### Given problem
Make an exact copy of all the entries below, with the pictures left out.

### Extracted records
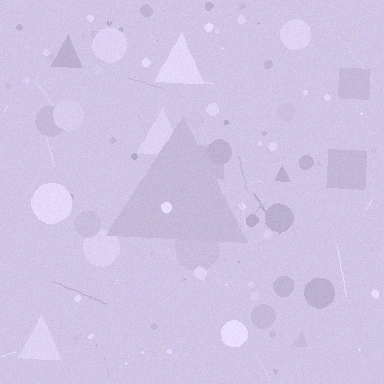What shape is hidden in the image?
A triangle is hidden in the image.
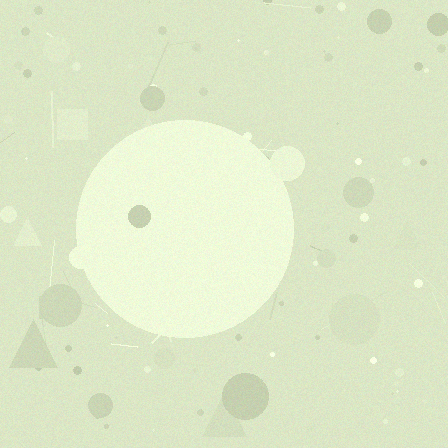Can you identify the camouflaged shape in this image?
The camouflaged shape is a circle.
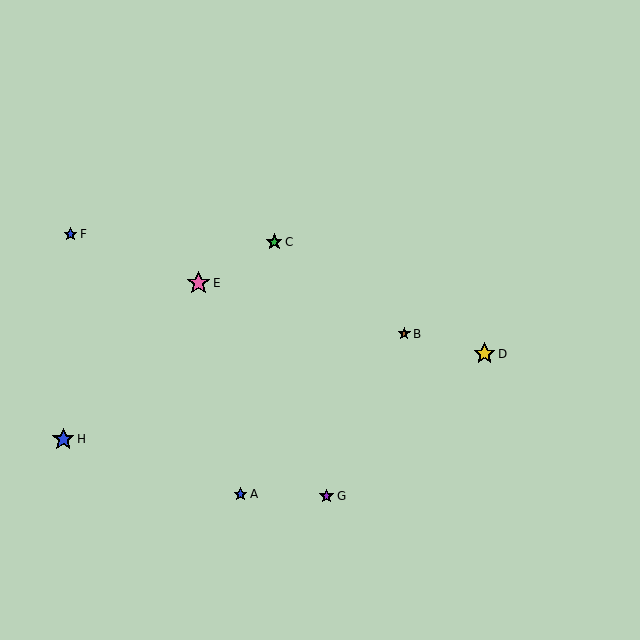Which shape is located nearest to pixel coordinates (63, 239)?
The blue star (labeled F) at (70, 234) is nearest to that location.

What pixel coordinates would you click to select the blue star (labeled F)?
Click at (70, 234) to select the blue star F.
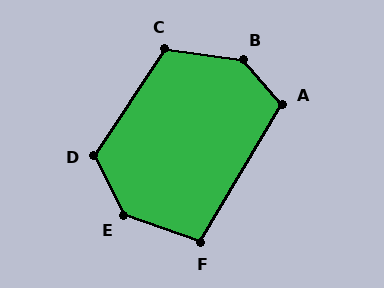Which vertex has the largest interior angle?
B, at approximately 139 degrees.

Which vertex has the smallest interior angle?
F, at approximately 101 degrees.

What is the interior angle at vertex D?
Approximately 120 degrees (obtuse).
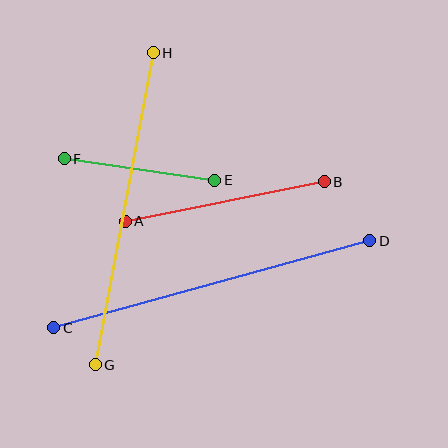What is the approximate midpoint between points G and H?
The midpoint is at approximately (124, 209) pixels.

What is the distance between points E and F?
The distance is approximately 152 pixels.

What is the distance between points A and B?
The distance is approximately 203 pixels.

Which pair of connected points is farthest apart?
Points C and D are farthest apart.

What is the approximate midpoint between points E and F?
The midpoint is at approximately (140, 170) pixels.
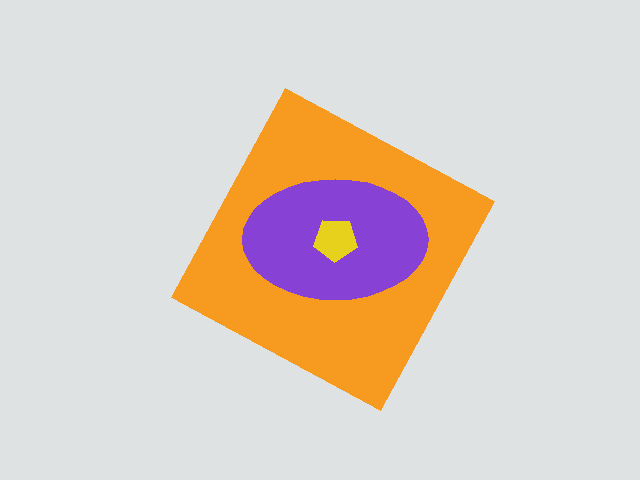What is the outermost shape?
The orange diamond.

### The output
What shape is hidden in the image?
A triangle is hidden in the image.
Can you identify the camouflaged shape in this image?
The camouflaged shape is a circle.
Which shape is located nearest to pixel coordinates (63, 239)?
The blue star (labeled F) at (70, 234) is nearest to that location.

What pixel coordinates would you click to select the blue star (labeled F)?
Click at (70, 234) to select the blue star F.
Which vertex has the largest interior angle?
B, at approximately 139 degrees.

Which vertex has the smallest interior angle?
F, at approximately 101 degrees.

What is the interior angle at vertex D?
Approximately 120 degrees (obtuse).
What is the approximate midpoint between points G and H?
The midpoint is at approximately (124, 209) pixels.

What is the distance between points E and F?
The distance is approximately 152 pixels.

What is the distance between points A and B?
The distance is approximately 203 pixels.

Which pair of connected points is farthest apart?
Points C and D are farthest apart.

What is the approximate midpoint between points E and F?
The midpoint is at approximately (140, 170) pixels.
What is the outermost shape?
The orange diamond.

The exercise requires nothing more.